Stored items from a collection:
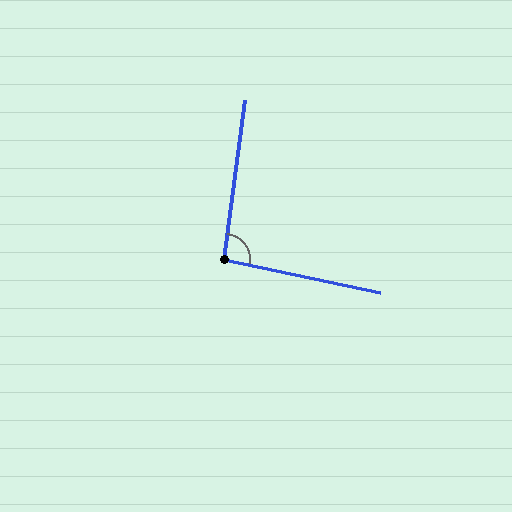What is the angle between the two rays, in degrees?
Approximately 95 degrees.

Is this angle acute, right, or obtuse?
It is obtuse, close to a right angle.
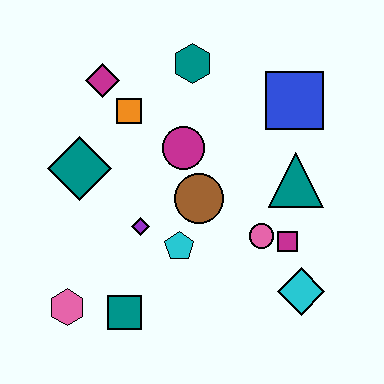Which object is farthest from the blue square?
The pink hexagon is farthest from the blue square.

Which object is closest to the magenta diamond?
The orange square is closest to the magenta diamond.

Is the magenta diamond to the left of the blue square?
Yes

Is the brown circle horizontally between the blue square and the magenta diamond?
Yes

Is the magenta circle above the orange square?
No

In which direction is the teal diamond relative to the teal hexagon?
The teal diamond is to the left of the teal hexagon.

→ **TO DO**
Drop the images and copy all the data exactly.

→ **RESPONSE FOR THIS EXERCISE**
What is the angle between the two rays, in degrees?
Approximately 95 degrees.

Is this angle acute, right, or obtuse?
It is obtuse, close to a right angle.
Which object is farthest from the blue square?
The pink hexagon is farthest from the blue square.

Which object is closest to the magenta diamond?
The orange square is closest to the magenta diamond.

Is the magenta diamond to the left of the blue square?
Yes

Is the brown circle horizontally between the blue square and the magenta diamond?
Yes

Is the magenta circle above the orange square?
No

In which direction is the teal diamond relative to the teal hexagon?
The teal diamond is to the left of the teal hexagon.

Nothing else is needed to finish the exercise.